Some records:
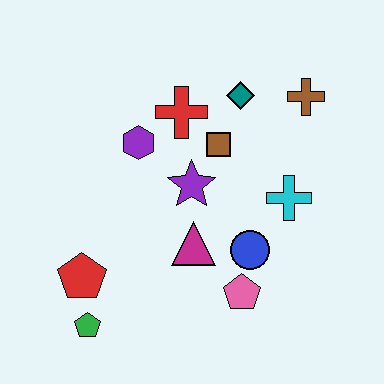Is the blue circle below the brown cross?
Yes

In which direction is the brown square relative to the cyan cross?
The brown square is to the left of the cyan cross.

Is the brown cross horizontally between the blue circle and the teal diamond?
No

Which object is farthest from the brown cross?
The green pentagon is farthest from the brown cross.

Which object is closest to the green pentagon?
The red pentagon is closest to the green pentagon.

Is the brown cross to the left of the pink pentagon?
No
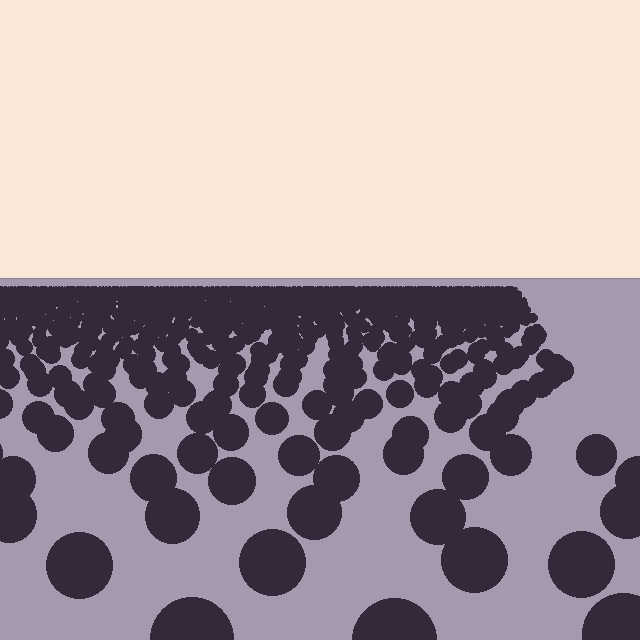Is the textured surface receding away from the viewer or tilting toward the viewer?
The surface is receding away from the viewer. Texture elements get smaller and denser toward the top.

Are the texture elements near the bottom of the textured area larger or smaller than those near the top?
Larger. Near the bottom, elements are closer to the viewer and appear at a bigger on-screen size.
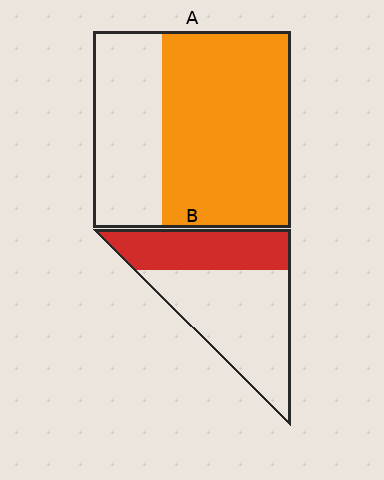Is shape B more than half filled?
No.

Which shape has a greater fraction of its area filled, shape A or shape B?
Shape A.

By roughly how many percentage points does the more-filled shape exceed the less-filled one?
By roughly 30 percentage points (A over B).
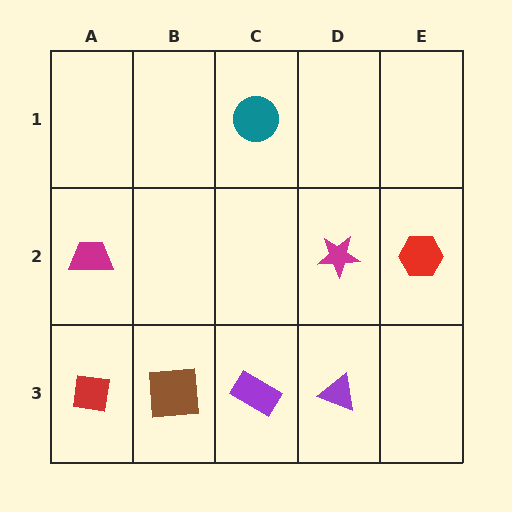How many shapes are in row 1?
1 shape.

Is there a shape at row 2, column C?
No, that cell is empty.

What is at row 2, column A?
A magenta trapezoid.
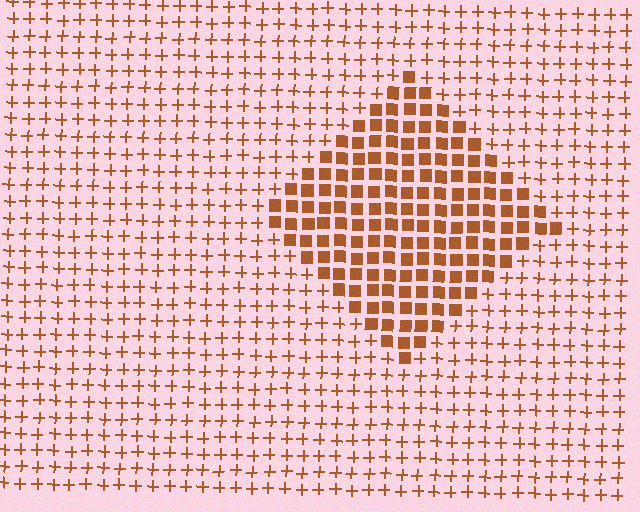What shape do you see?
I see a diamond.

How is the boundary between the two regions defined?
The boundary is defined by a change in element shape: squares inside vs. plus signs outside. All elements share the same color and spacing.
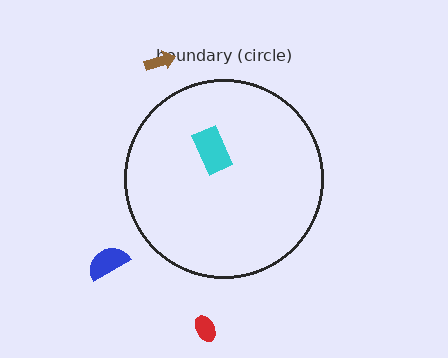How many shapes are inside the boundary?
1 inside, 3 outside.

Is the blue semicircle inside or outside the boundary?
Outside.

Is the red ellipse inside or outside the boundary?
Outside.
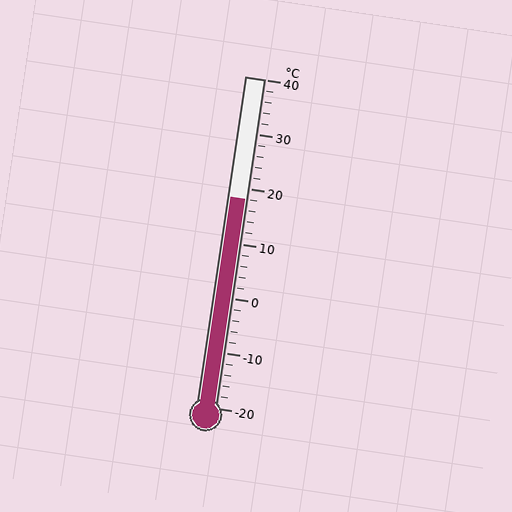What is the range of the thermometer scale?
The thermometer scale ranges from -20°C to 40°C.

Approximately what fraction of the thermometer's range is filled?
The thermometer is filled to approximately 65% of its range.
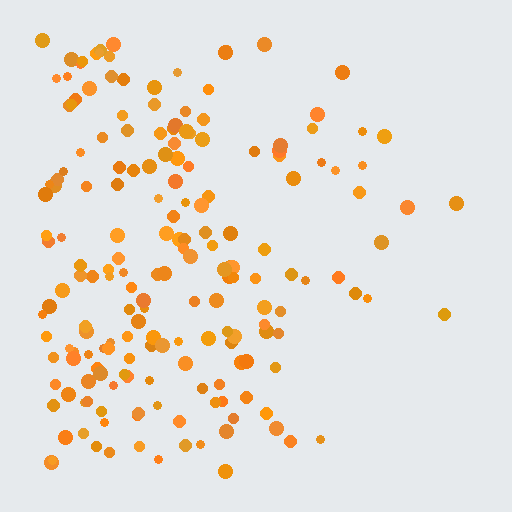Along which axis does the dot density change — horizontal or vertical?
Horizontal.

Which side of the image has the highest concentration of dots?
The left.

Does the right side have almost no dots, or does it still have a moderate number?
Still a moderate number, just noticeably fewer than the left.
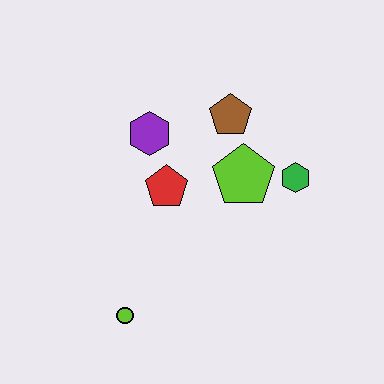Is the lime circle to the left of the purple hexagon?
Yes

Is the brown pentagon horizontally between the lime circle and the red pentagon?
No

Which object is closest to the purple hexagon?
The red pentagon is closest to the purple hexagon.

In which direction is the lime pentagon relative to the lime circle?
The lime pentagon is above the lime circle.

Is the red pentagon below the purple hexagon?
Yes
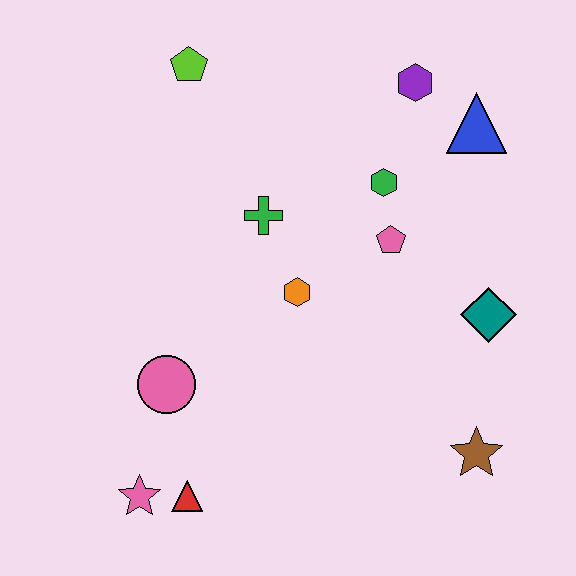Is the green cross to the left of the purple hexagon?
Yes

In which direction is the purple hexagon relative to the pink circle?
The purple hexagon is above the pink circle.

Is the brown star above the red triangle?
Yes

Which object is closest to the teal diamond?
The pink pentagon is closest to the teal diamond.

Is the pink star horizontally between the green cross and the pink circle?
No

The exercise
Pictures in the records should not appear in your copy, but everything else must be transcribed exactly.

Answer for the task
Is the blue circle below the brown cross?
Yes

In which direction is the brown square relative to the cyan cross?
The brown square is to the left of the cyan cross.

Is the brown cross horizontally between the blue circle and the teal diamond?
No

Which object is farthest from the brown cross?
The green pentagon is farthest from the brown cross.

Which object is closest to the green pentagon?
The red pentagon is closest to the green pentagon.

Is the brown cross to the left of the pink pentagon?
No
Is the textured surface receding away from the viewer or tilting toward the viewer?
The surface is receding away from the viewer. Texture elements get smaller and denser toward the top.

Are the texture elements near the bottom of the textured area larger or smaller than those near the top?
Larger. Near the bottom, elements are closer to the viewer and appear at a bigger on-screen size.
Is shape B more than half filled?
No.

Which shape has a greater fraction of its area filled, shape A or shape B?
Shape A.

By roughly how many percentage points does the more-filled shape exceed the less-filled one?
By roughly 30 percentage points (A over B).
How many shapes are in row 1?
1 shape.

Is there a shape at row 2, column C?
No, that cell is empty.

What is at row 2, column A?
A magenta trapezoid.
What shape do you see?
I see a diamond.

How is the boundary between the two regions defined?
The boundary is defined by a change in element shape: squares inside vs. plus signs outside. All elements share the same color and spacing.
How many shapes are inside the boundary?
1 inside, 3 outside.

Is the blue semicircle inside or outside the boundary?
Outside.

Is the red ellipse inside or outside the boundary?
Outside.
What is the range of the thermometer scale?
The thermometer scale ranges from -20°C to 40°C.

Approximately what fraction of the thermometer's range is filled?
The thermometer is filled to approximately 65% of its range.
Along which axis does the dot density change — horizontal or vertical?
Horizontal.

Which side of the image has the highest concentration of dots?
The left.

Does the right side have almost no dots, or does it still have a moderate number?
Still a moderate number, just noticeably fewer than the left.
Is the lime circle to the left of the purple hexagon?
Yes

Is the brown pentagon horizontally between the lime circle and the red pentagon?
No

Which object is closest to the purple hexagon?
The red pentagon is closest to the purple hexagon.

In which direction is the lime pentagon relative to the lime circle?
The lime pentagon is above the lime circle.

Is the red pentagon below the purple hexagon?
Yes
Is the green cross to the left of the purple hexagon?
Yes

In which direction is the purple hexagon relative to the pink circle?
The purple hexagon is above the pink circle.

Is the brown star above the red triangle?
Yes

Which object is closest to the teal diamond?
The pink pentagon is closest to the teal diamond.

Is the pink star horizontally between the green cross and the pink circle?
No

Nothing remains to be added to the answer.